*Data provided*
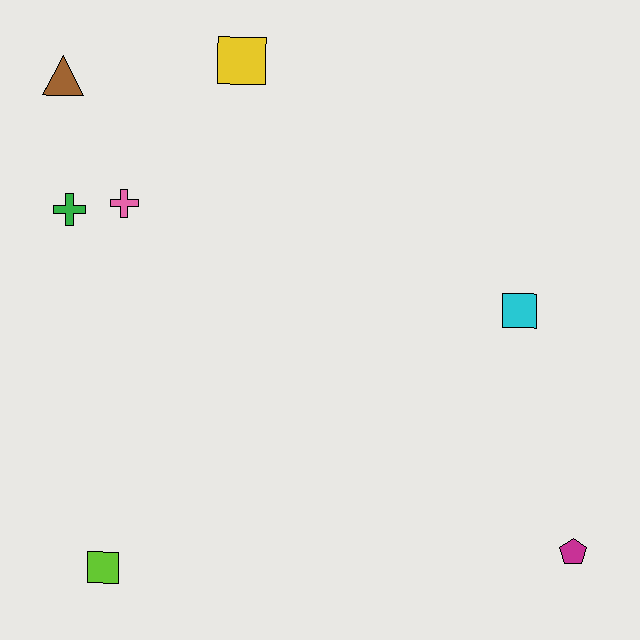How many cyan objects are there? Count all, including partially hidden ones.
There is 1 cyan object.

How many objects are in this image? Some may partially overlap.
There are 7 objects.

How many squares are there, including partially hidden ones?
There are 3 squares.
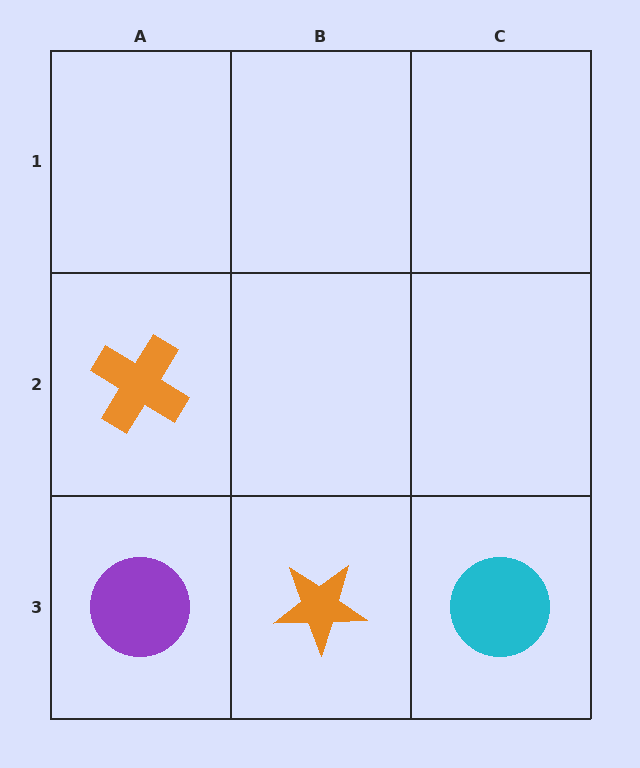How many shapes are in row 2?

*To do*
Except for the pictures, print the data above exactly.

*Response to the exercise*
How many cyan objects are there? Count all, including partially hidden ones.
There is 1 cyan object.

How many objects are in this image? Some may partially overlap.
There are 7 objects.

How many squares are there, including partially hidden ones?
There are 3 squares.
How many shapes are in row 2?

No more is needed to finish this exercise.